Short problem:
Take the line containing "[4 frames are shown]" and all lines after it, through the end of the material, and repeat them exactly, pictures left out.

Records from a collection
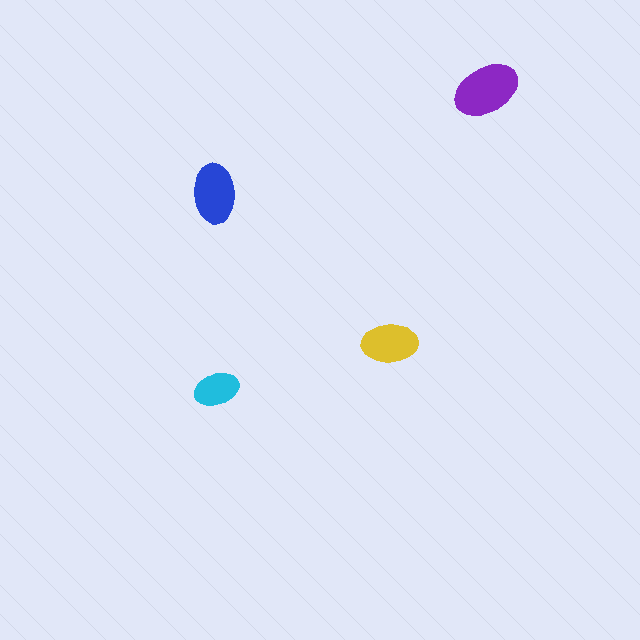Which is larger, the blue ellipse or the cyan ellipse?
The blue one.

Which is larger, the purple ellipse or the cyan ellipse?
The purple one.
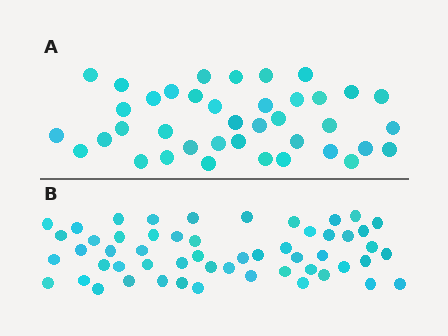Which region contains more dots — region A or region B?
Region B (the bottom region) has more dots.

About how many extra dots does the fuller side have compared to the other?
Region B has approximately 15 more dots than region A.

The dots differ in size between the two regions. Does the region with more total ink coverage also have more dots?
No. Region A has more total ink coverage because its dots are larger, but region B actually contains more individual dots. Total area can be misleading — the number of items is what matters here.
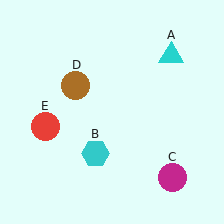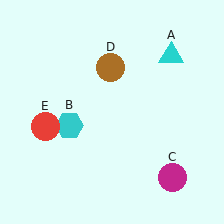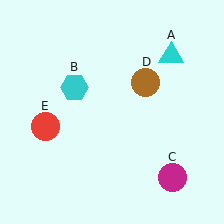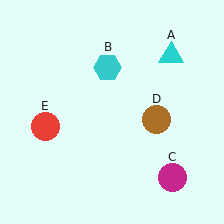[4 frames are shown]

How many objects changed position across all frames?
2 objects changed position: cyan hexagon (object B), brown circle (object D).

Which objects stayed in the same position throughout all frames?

Answer to the exercise:
[4 frames are shown]

How many objects changed position across all frames?
2 objects changed position: cyan hexagon (object B), brown circle (object D).

Which objects stayed in the same position throughout all frames?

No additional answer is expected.